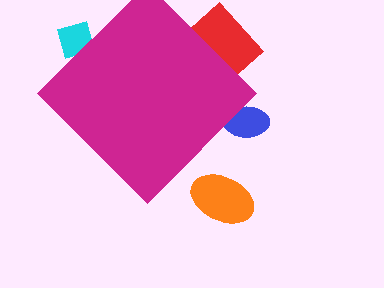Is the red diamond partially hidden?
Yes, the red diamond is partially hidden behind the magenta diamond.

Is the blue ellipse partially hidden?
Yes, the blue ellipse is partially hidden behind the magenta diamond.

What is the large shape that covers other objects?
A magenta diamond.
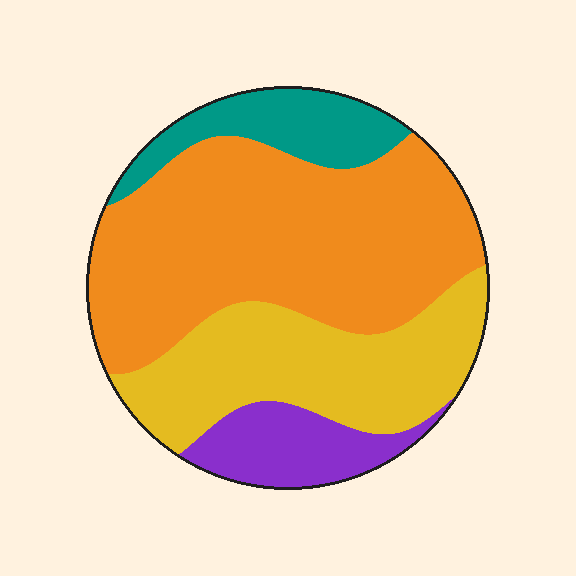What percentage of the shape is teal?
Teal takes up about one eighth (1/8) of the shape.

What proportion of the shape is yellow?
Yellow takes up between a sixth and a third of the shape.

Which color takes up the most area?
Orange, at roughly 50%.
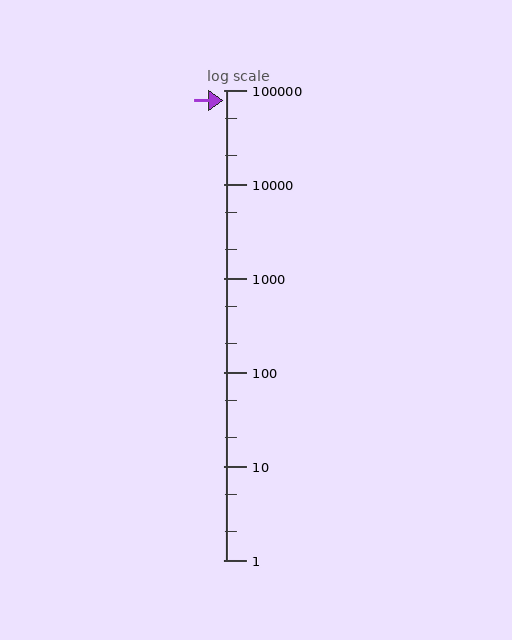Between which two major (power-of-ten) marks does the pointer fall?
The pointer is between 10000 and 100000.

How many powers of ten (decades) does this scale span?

...

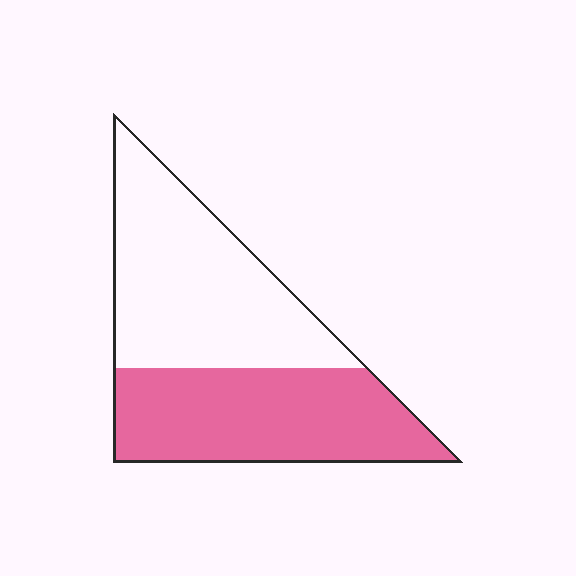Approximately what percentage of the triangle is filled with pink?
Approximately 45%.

Work to complete
Reproduce, word for word, only the lines in the records above from the line with "Is the blue ellipse partially hidden?" through the line with "How many powers", including both ends; omit the pictures.

Task response
Is the blue ellipse partially hidden?
Yes, the blue ellipse is partially hidden behind the magenta diamond.

What is the large shape that covers other objects?
A magenta diamond.
What percentage of the shape is teal?
Teal takes up about one eighth (1/8) of the shape.

What proportion of the shape is yellow?
Yellow takes up between a sixth and a third of the shape.

Which color takes up the most area?
Orange, at roughly 50%.
Between which two major (power-of-ten) marks does the pointer fall?
The pointer is between 10000 and 100000.

How many powers of ten (decades) does this scale span?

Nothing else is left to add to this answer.